Work to complete: Copy exactly, and only, the lines between the line holding "What is the nearest" and the line holding "What are the", inclusive; skip the pictures.

BEGIN Input for this task

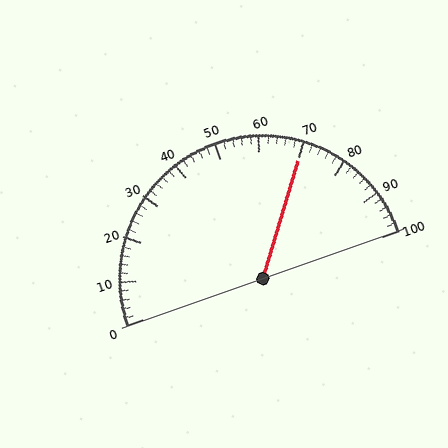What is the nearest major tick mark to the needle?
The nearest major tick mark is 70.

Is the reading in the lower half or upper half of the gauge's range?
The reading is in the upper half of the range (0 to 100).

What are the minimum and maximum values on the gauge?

END Input for this task
BEGIN Input for this task

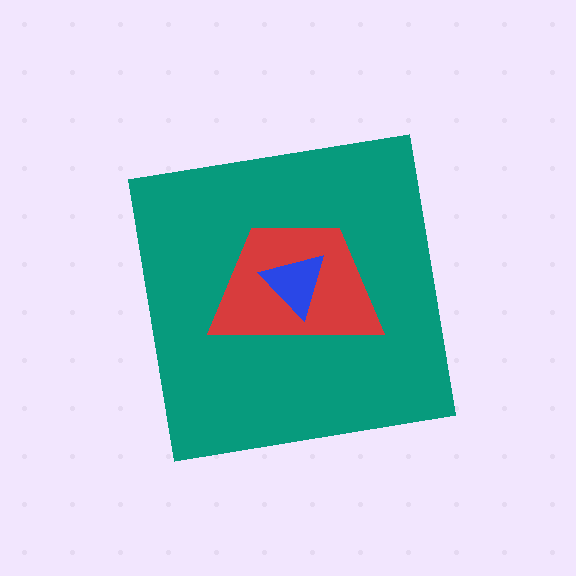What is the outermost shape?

END Input for this task

Exercise response:
What is the nearest major tick mark to the needle?
The nearest major tick mark is 70.

Is the reading in the lower half or upper half of the gauge's range?
The reading is in the upper half of the range (0 to 100).

What are the minimum and maximum values on the gauge?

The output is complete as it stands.